WHAT THE TASK REQUIRES →
For the entries below, copy exactly the line that contains "How many cyan" through the line that contains "How does the", both ends included, and exclude all pictures.

EXTRACTED RECORDS →
▼▼▼

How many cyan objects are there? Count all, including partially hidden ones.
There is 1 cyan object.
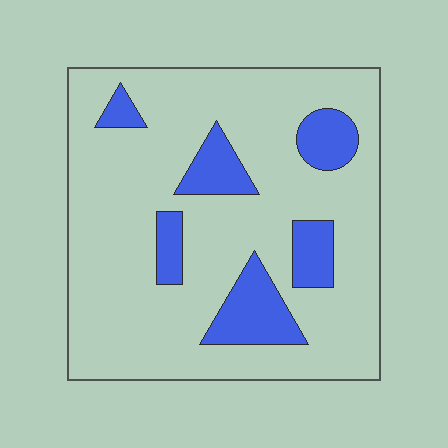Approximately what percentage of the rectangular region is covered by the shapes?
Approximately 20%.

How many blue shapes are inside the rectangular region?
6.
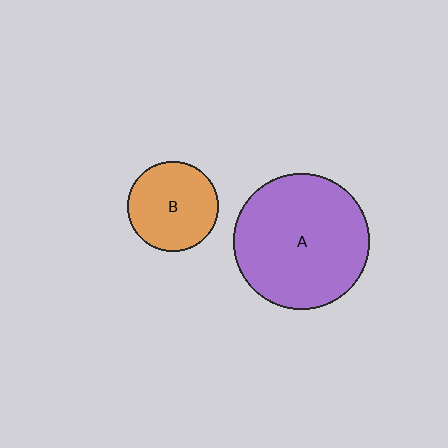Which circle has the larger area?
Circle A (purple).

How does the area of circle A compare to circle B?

▲▲▲
▼▼▼

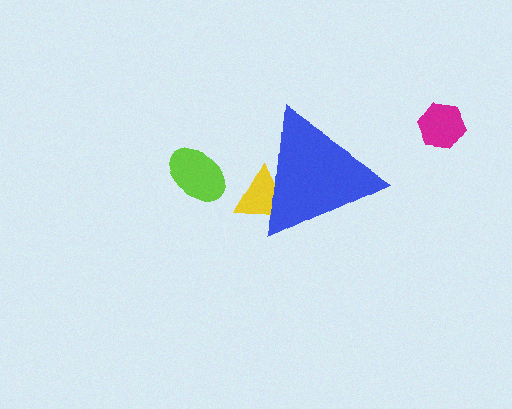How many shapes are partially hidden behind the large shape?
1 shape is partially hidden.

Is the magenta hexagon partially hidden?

▲▲▲
▼▼▼

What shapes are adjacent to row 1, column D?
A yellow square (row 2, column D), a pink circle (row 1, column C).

▲▲▲

PROBLEM SOLUTION →
How many cyan objects are there? Count all, including partially hidden ones.
There is 1 cyan object.
Approximately what percentage of the rectangular region is covered by the shapes?
Approximately 20%.

How many blue shapes are inside the rectangular region?
6.
Which circle has the larger area?
Circle A (purple).

How does the area of circle A compare to circle B?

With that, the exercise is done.